:: Exercise material ::
** Begin **
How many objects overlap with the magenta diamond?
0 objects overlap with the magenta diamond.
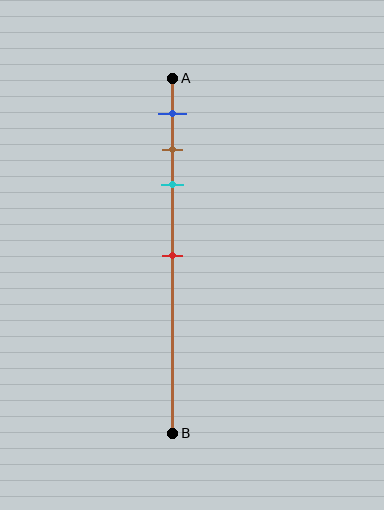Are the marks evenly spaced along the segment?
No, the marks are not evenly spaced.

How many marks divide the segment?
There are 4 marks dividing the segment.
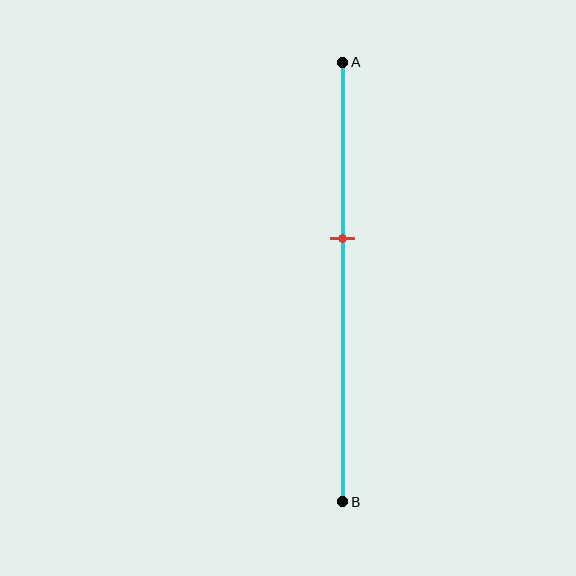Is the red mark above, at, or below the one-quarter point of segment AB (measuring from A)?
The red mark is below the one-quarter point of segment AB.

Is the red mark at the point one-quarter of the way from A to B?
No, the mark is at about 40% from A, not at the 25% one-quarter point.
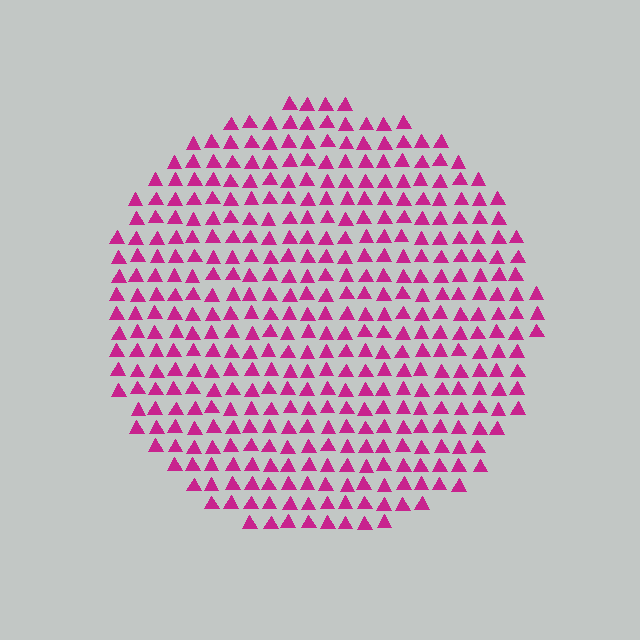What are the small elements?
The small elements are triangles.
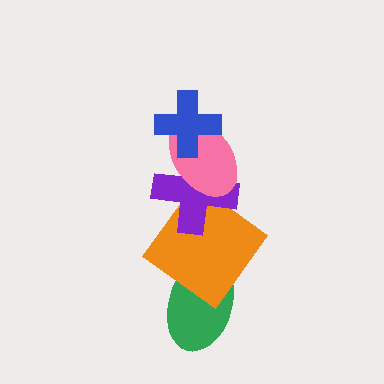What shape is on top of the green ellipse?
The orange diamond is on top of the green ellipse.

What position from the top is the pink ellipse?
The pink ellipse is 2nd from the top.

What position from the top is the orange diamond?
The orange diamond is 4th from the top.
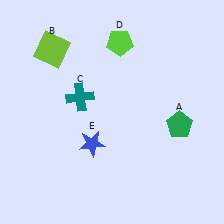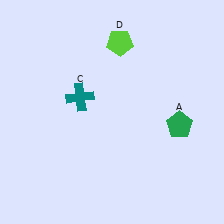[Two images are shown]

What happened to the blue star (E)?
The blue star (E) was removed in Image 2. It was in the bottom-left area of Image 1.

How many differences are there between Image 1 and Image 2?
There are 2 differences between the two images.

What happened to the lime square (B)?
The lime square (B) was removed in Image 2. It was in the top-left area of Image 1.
** End **
:: Task ::
Will you restate every entry word for word and omit the images?

:: Response ::
How many objects overlap with the magenta diamond?
0 objects overlap with the magenta diamond.
Are the marks evenly spaced along the segment?
No, the marks are not evenly spaced.

How many marks divide the segment?
There are 4 marks dividing the segment.
Is the red mark above, at, or below the one-quarter point of segment AB (measuring from A)?
The red mark is below the one-quarter point of segment AB.

Is the red mark at the point one-quarter of the way from A to B?
No, the mark is at about 40% from A, not at the 25% one-quarter point.
What are the small elements?
The small elements are triangles.
What shape is on top of the green ellipse?
The orange diamond is on top of the green ellipse.

What position from the top is the pink ellipse?
The pink ellipse is 2nd from the top.

What position from the top is the orange diamond?
The orange diamond is 4th from the top.
[Two images are shown]

What happened to the blue star (E)?
The blue star (E) was removed in Image 2. It was in the bottom-left area of Image 1.

How many differences are there between Image 1 and Image 2?
There are 2 differences between the two images.

What happened to the lime square (B)?
The lime square (B) was removed in Image 2. It was in the top-left area of Image 1.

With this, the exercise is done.